▶ Instruction:
Find the line with "How does the", then retype it and each later line through the last, exactly. Leave out pictures.

Geometry question dataset rows:
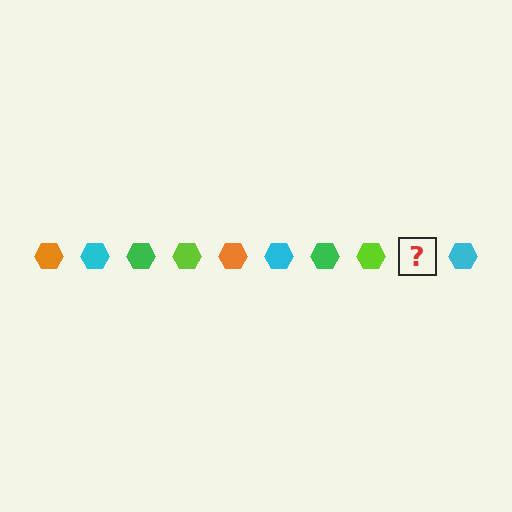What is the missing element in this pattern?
The missing element is an orange hexagon.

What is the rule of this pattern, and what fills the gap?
The rule is that the pattern cycles through orange, cyan, green, lime hexagons. The gap should be filled with an orange hexagon.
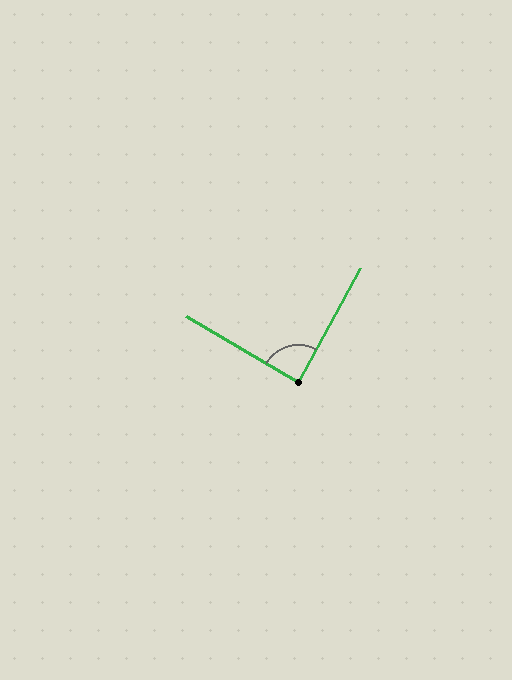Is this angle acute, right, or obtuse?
It is acute, close to a right angle.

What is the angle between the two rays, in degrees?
Approximately 88 degrees.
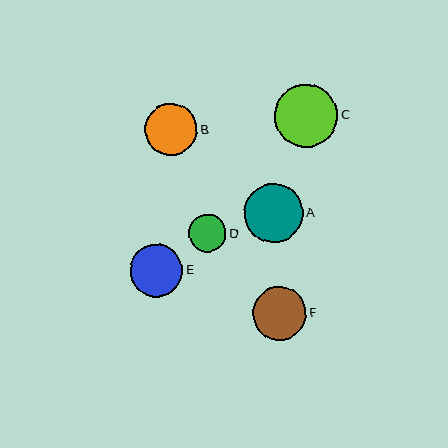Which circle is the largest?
Circle C is the largest with a size of approximately 63 pixels.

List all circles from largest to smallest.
From largest to smallest: C, A, F, E, B, D.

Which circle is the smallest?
Circle D is the smallest with a size of approximately 38 pixels.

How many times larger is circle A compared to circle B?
Circle A is approximately 1.1 times the size of circle B.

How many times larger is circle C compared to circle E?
Circle C is approximately 1.2 times the size of circle E.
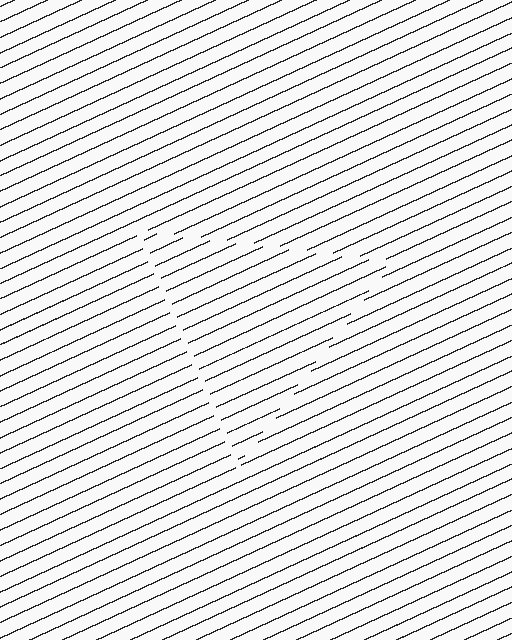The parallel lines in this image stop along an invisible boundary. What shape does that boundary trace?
An illusory triangle. The interior of the shape contains the same grating, shifted by half a period — the contour is defined by the phase discontinuity where line-ends from the inner and outer gratings abut.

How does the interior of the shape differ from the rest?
The interior of the shape contains the same grating, shifted by half a period — the contour is defined by the phase discontinuity where line-ends from the inner and outer gratings abut.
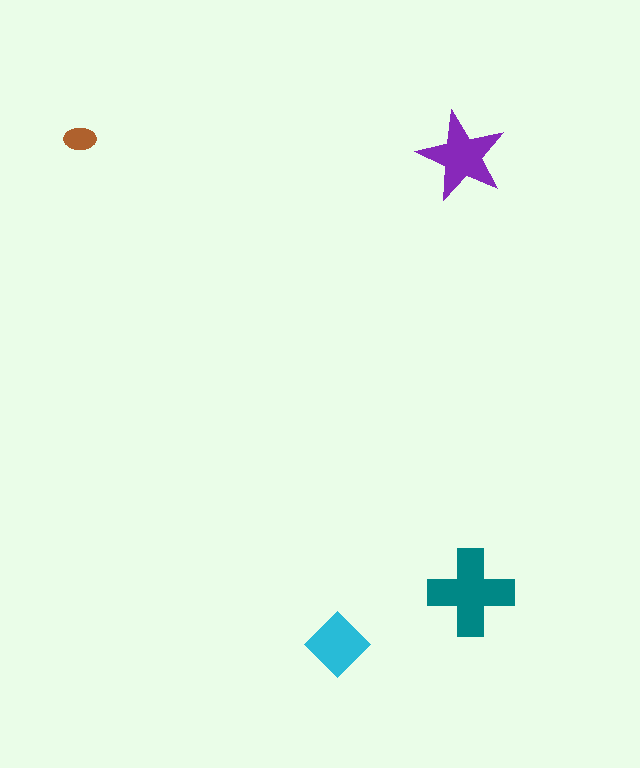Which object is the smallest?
The brown ellipse.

▶ Completed exercise:
How does the interior of the shape differ from the rest?
The interior of the shape contains the same grating, shifted by half a period — the contour is defined by the phase discontinuity where line-ends from the inner and outer gratings abut.
Which object is the smallest?
The brown ellipse.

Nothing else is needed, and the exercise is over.